# Directive:
Leaving out all pictures, transcribe exactly the lines between the line with "Is the pink" and the last line of the records below, both included.

— START Entries provided —

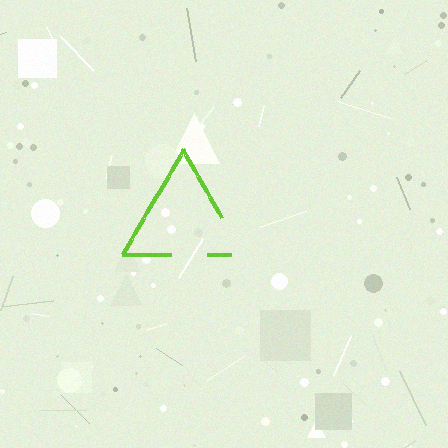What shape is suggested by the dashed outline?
The dashed outline suggests a triangle.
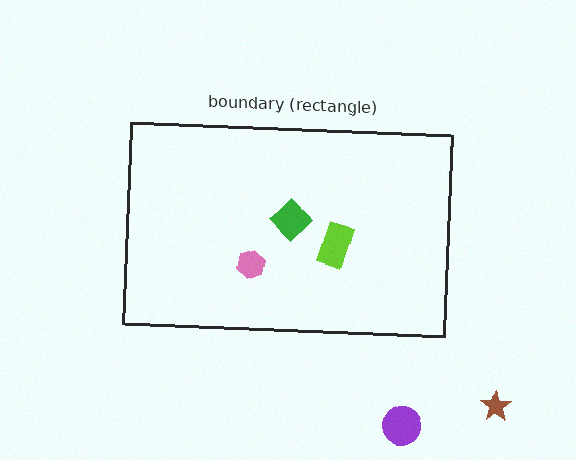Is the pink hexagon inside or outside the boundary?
Inside.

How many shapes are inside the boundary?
3 inside, 2 outside.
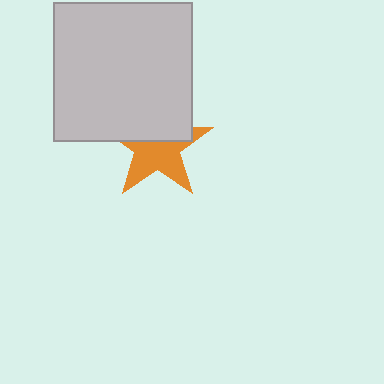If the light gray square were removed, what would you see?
You would see the complete orange star.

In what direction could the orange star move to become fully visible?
The orange star could move down. That would shift it out from behind the light gray square entirely.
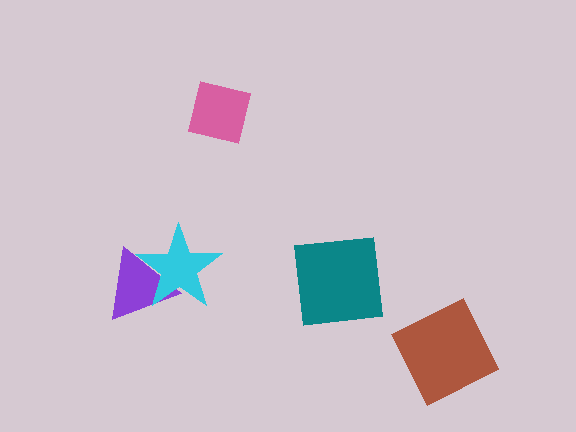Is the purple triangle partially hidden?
Yes, it is partially covered by another shape.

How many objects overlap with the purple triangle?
1 object overlaps with the purple triangle.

— END Entries provided —

# Written reply:
Is the pink hexagon inside or outside the boundary?
Inside.

How many shapes are inside the boundary?
3 inside, 2 outside.
If the light gray square were removed, what would you see?
You would see the complete orange star.

In what direction could the orange star move to become fully visible?
The orange star could move down. That would shift it out from behind the light gray square entirely.
Is the purple triangle partially hidden?
Yes, it is partially covered by another shape.

How many objects overlap with the purple triangle?
1 object overlaps with the purple triangle.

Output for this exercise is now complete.